REQUIREMENT:
Leave out every picture and restate word for word the lines from the one with "Is the marker" to the final line.

RECORDED DATA:
§ §

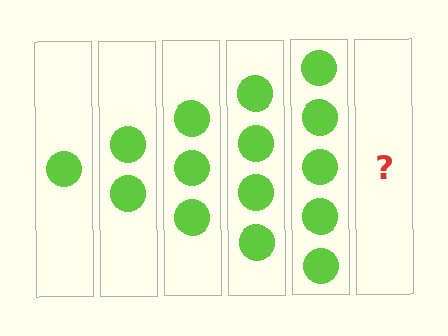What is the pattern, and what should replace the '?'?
The pattern is that each step adds one more circle. The '?' should be 6 circles.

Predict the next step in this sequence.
The next step is 6 circles.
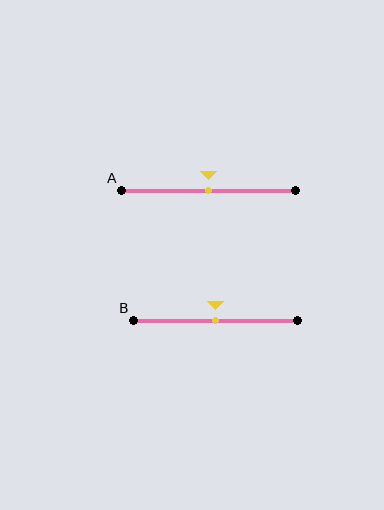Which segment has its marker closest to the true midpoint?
Segment A has its marker closest to the true midpoint.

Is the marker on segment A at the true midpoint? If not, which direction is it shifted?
Yes, the marker on segment A is at the true midpoint.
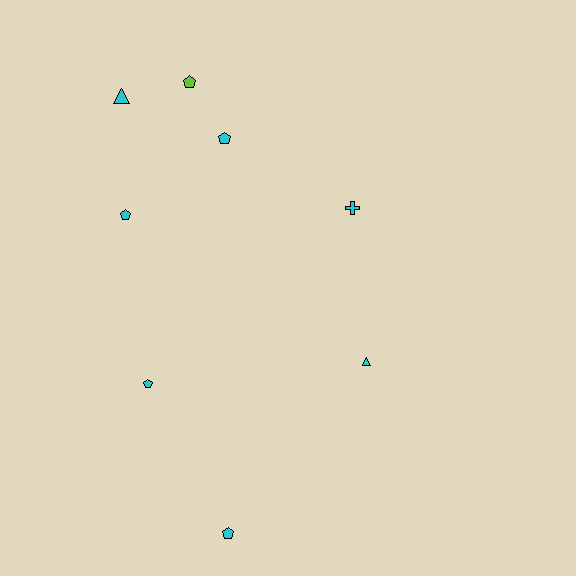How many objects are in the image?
There are 8 objects.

§ §

RESPONSE:
Is the marker on segment A at the true midpoint? If not, which direction is it shifted?
Yes, the marker on segment A is at the true midpoint.
How many objects are in the image?
There are 8 objects.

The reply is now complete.